(Do this): Below are some records; quote exactly the lines from the one that contains "What is the angle" through the one that contains "Is the cyan", inclusive, and no others.

(Task data):
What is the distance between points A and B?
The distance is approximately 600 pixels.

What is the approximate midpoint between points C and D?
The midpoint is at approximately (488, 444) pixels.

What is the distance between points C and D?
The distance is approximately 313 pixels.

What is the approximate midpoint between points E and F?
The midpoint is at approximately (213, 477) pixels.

--

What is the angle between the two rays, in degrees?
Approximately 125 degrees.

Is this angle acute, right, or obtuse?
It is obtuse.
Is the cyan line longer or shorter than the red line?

==

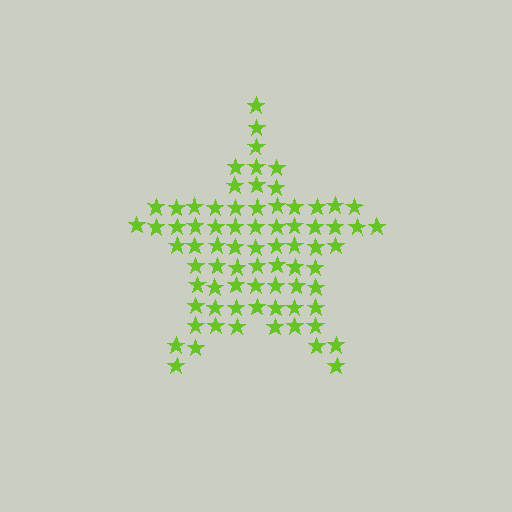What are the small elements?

(Task result):
What is the angle between the two rays, in degrees?
Approximately 125 degrees.

Is this angle acute, right, or obtuse?
It is obtuse.
Is the cyan line longer or shorter than the red line?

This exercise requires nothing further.